*AIM OF THE EXERCISE*
Each line of the material must be repeated precisely, with the pictures left out.
#### DATASET ####
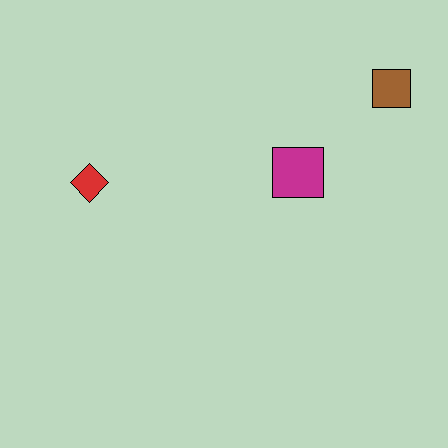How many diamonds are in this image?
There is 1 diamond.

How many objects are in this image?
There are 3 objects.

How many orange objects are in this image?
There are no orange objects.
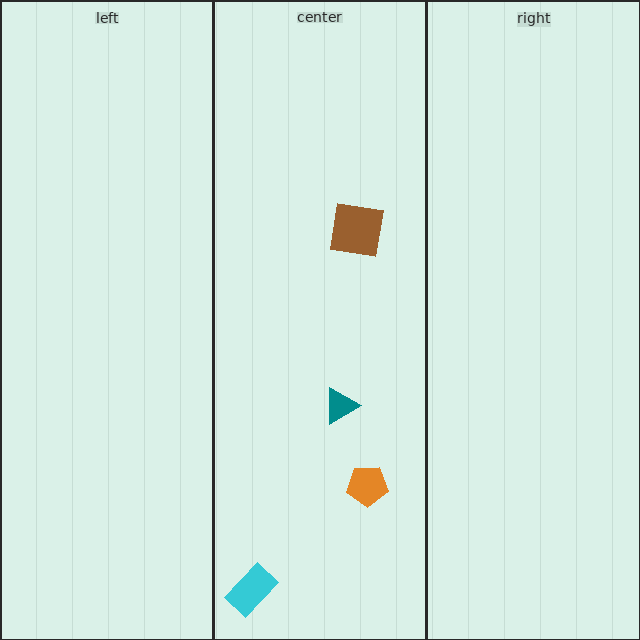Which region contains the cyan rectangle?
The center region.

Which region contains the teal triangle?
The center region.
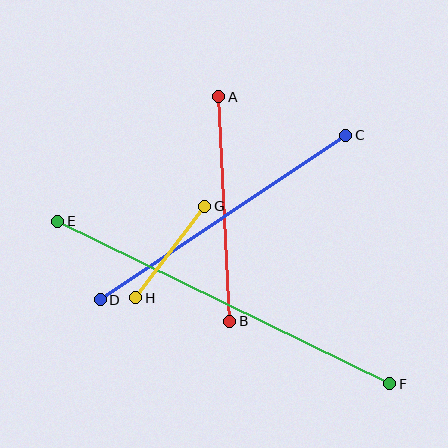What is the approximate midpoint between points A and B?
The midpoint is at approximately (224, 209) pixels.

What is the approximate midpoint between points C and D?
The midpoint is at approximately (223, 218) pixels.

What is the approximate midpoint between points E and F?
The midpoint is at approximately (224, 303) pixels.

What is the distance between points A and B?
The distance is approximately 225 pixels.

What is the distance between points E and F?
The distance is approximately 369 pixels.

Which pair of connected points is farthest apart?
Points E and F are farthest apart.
####
*WRITTEN SOLUTION*
How many diamonds are in this image?
There is 1 diamond.

How many objects are in this image?
There are 3 objects.

How many orange objects are in this image?
There are no orange objects.
Which region contains the cyan rectangle?
The center region.

Which region contains the teal triangle?
The center region.
What is the approximate midpoint between points A and B?
The midpoint is at approximately (224, 209) pixels.

What is the approximate midpoint between points C and D?
The midpoint is at approximately (223, 218) pixels.

What is the approximate midpoint between points E and F?
The midpoint is at approximately (224, 303) pixels.

What is the distance between points A and B?
The distance is approximately 225 pixels.

What is the distance between points E and F?
The distance is approximately 369 pixels.

Which pair of connected points is farthest apart?
Points E and F are farthest apart.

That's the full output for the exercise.